[TASK]:
Retype the listing exactly, minus its pictures.

(RECORDS TO USE)

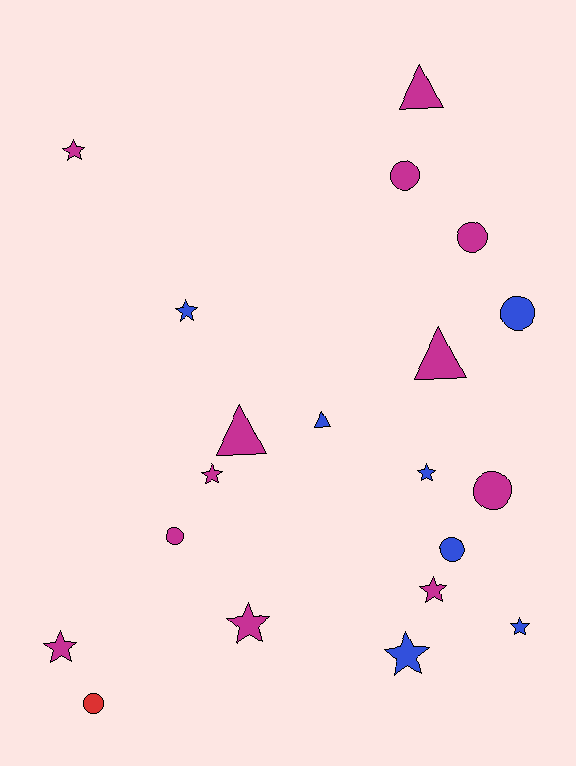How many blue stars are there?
There are 4 blue stars.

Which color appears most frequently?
Magenta, with 12 objects.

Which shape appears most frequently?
Star, with 9 objects.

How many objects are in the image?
There are 20 objects.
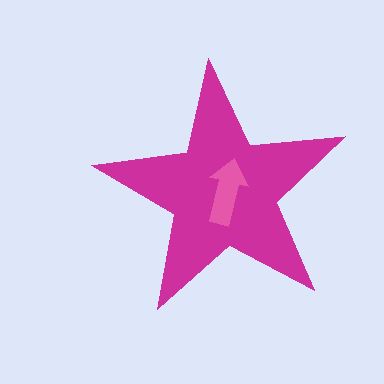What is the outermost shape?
The magenta star.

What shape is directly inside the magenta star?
The pink arrow.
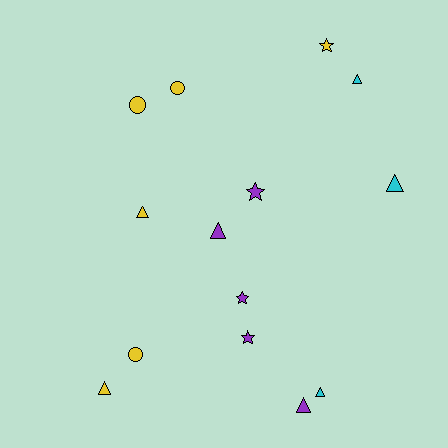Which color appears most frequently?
Yellow, with 6 objects.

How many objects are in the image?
There are 14 objects.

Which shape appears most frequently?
Triangle, with 7 objects.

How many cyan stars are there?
There are no cyan stars.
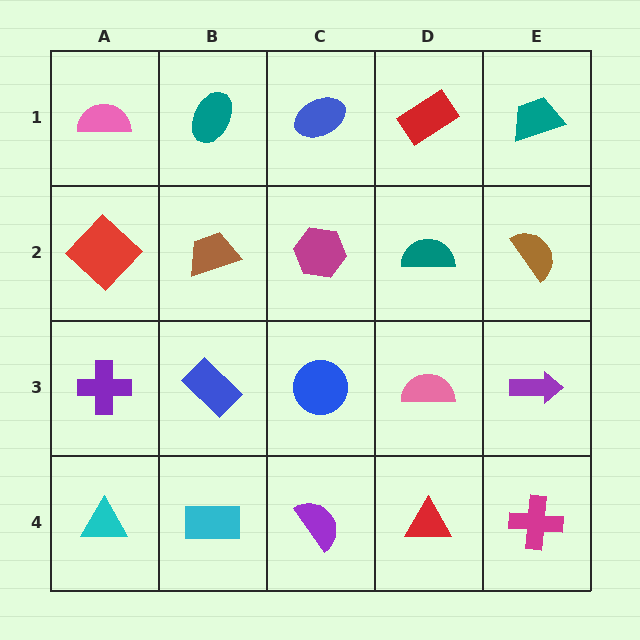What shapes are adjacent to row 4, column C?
A blue circle (row 3, column C), a cyan rectangle (row 4, column B), a red triangle (row 4, column D).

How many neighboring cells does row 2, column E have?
3.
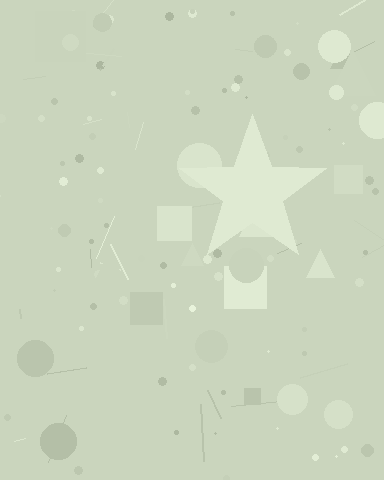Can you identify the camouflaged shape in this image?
The camouflaged shape is a star.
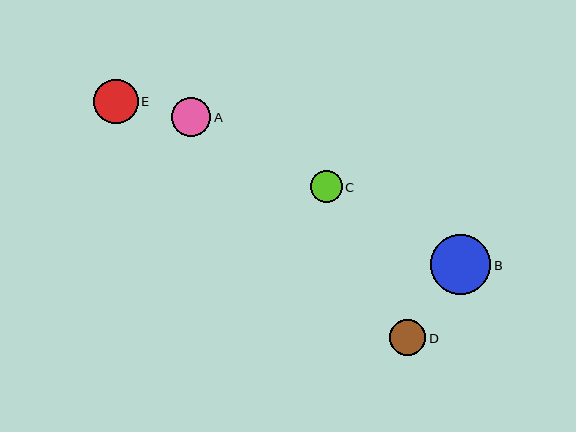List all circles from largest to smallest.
From largest to smallest: B, E, A, D, C.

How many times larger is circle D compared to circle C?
Circle D is approximately 1.1 times the size of circle C.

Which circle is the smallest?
Circle C is the smallest with a size of approximately 32 pixels.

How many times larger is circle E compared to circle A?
Circle E is approximately 1.1 times the size of circle A.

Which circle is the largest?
Circle B is the largest with a size of approximately 60 pixels.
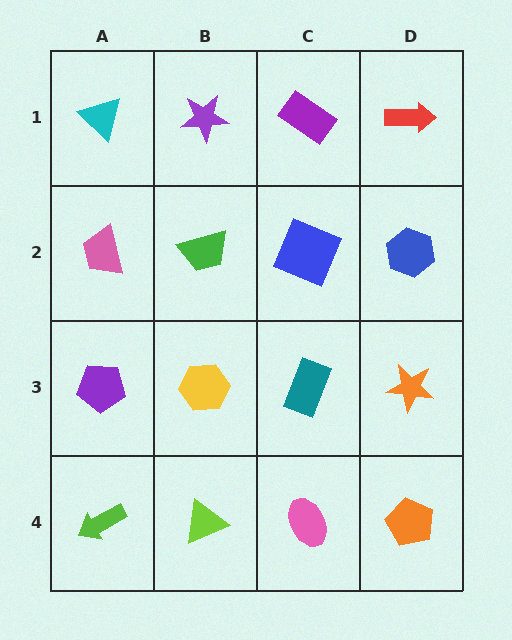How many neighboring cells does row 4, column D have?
2.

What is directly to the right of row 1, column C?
A red arrow.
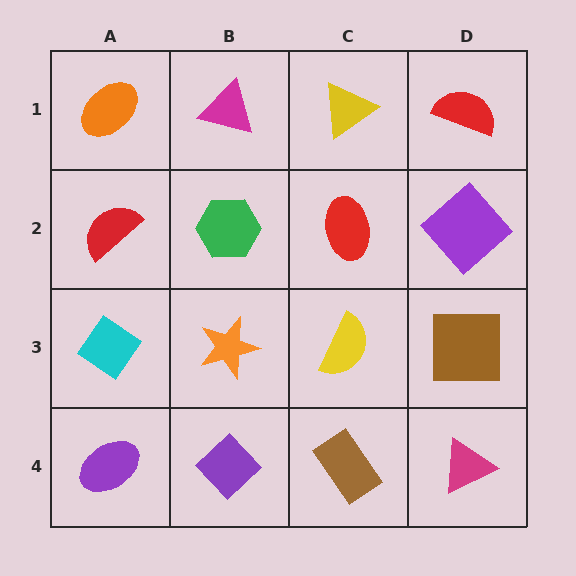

(End RECORDS TO USE)

[ANSWER TO THIS EXERCISE]:
How many blue stars are there?
There are 4 blue stars.

Which color appears most frequently?
Magenta, with 12 objects.

Which shape appears most frequently?
Star, with 9 objects.

How many objects are in the image?
There are 20 objects.
What is the outermost shape?
The magenta star.

What shape is directly inside the magenta star?
The pink arrow.
Which color appears most frequently?
Yellow, with 6 objects.

How many objects are in the image?
There are 14 objects.

Which shape appears most frequently?
Triangle, with 7 objects.

How many cyan stars are there?
There are no cyan stars.
What shapes are adjacent to row 4, column C?
A blue circle (row 3, column C), a cyan rectangle (row 4, column B), a red triangle (row 4, column D).

How many neighboring cells does row 2, column E have?
3.
Can you identify the camouflaged shape in this image?
The camouflaged shape is a star.
List all circles from largest to smallest.
From largest to smallest: B, E, A, D, C.

How many times larger is circle D compared to circle C?
Circle D is approximately 1.1 times the size of circle C.

Which circle is the smallest?
Circle C is the smallest with a size of approximately 32 pixels.

How many times larger is circle E compared to circle A?
Circle E is approximately 1.1 times the size of circle A.

Which circle is the largest?
Circle B is the largest with a size of approximately 60 pixels.
How many neighboring cells does row 4, column D have?
2.

What is directly to the right of row 1, column C?
A red arrow.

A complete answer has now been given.